> **Short problem**
Write out the records beneath this line exactly as they appear, minus any images.

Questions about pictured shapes
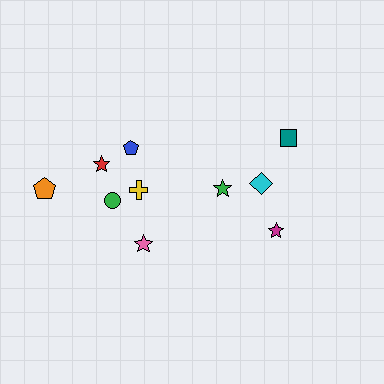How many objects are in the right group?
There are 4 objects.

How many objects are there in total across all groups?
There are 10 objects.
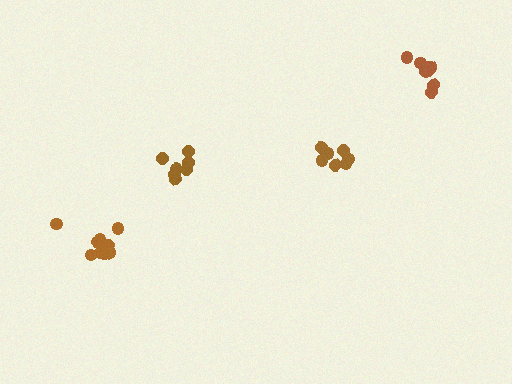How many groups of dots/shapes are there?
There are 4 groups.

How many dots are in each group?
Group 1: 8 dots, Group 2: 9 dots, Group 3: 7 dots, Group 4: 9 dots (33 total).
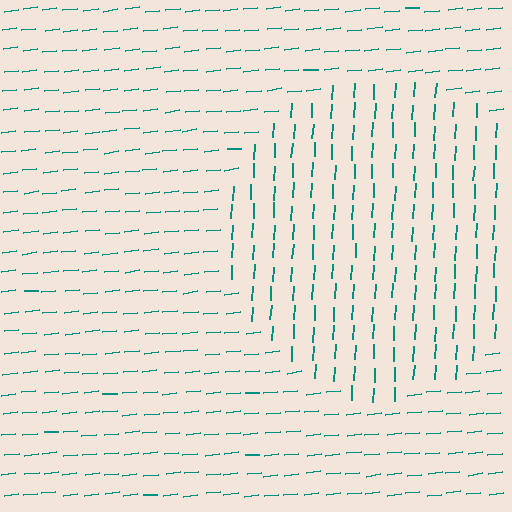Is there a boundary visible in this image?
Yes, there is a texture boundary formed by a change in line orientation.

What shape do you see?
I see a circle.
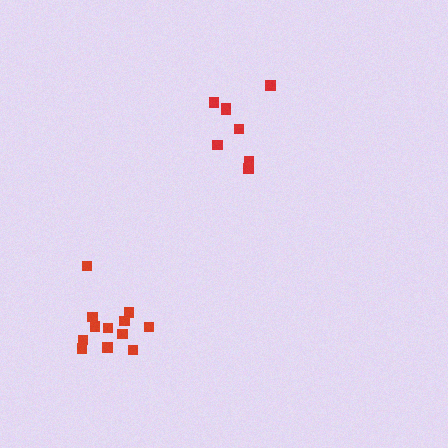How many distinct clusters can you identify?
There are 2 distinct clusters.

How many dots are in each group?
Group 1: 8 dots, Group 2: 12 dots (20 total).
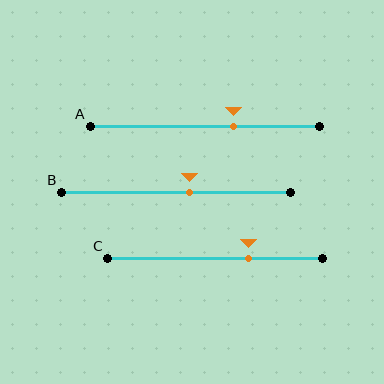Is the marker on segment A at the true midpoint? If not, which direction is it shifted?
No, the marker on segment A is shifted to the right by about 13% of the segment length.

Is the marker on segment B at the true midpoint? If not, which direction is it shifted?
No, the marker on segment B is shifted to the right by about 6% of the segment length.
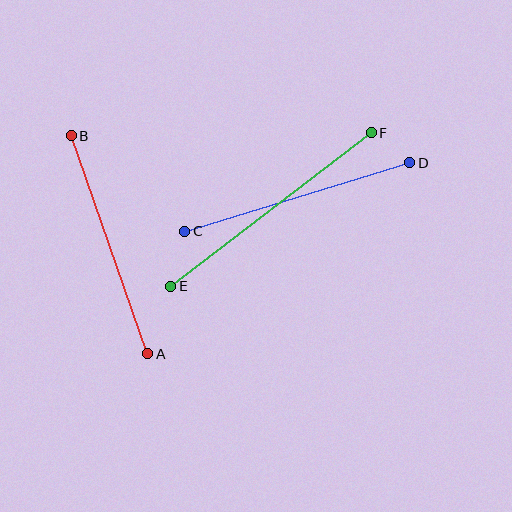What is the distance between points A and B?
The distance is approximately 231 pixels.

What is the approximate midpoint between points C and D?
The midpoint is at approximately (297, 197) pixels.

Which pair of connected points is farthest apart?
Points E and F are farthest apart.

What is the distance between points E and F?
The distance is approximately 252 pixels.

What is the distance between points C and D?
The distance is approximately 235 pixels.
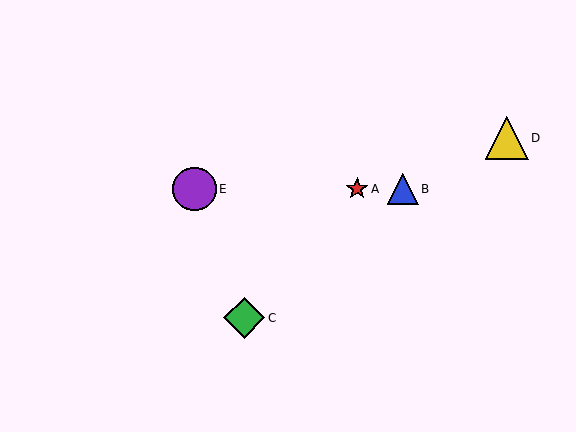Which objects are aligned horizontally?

> **Answer to this problem**
How many objects are in the right group?
There are 4 objects.

How many objects are there in total across all groups?
There are 10 objects.
How many groups of dots/shapes are there?
There are 4 groups.

How many dots are in each group?
Group 1: 8 dots, Group 2: 9 dots, Group 3: 7 dots, Group 4: 9 dots (33 total).
Is there a boundary visible in this image?
Yes, there is a texture boundary formed by a change in line orientation.

What shape do you see?
I see a circle.
How many distinct clusters can you identify?
There are 2 distinct clusters.

How many dots are in each group?
Group 1: 8 dots, Group 2: 12 dots (20 total).
Is the marker on segment A at the true midpoint? If not, which direction is it shifted?
No, the marker on segment A is shifted to the right by about 13% of the segment length.

Is the marker on segment B at the true midpoint? If not, which direction is it shifted?
No, the marker on segment B is shifted to the right by about 6% of the segment length.
What is the distance between points A and B?
The distance is approximately 231 pixels.

What is the approximate midpoint between points C and D?
The midpoint is at approximately (297, 197) pixels.

Which pair of connected points is farthest apart?
Points E and F are farthest apart.

What is the distance between points E and F?
The distance is approximately 252 pixels.

What is the distance between points C and D?
The distance is approximately 235 pixels.
Which objects are aligned horizontally?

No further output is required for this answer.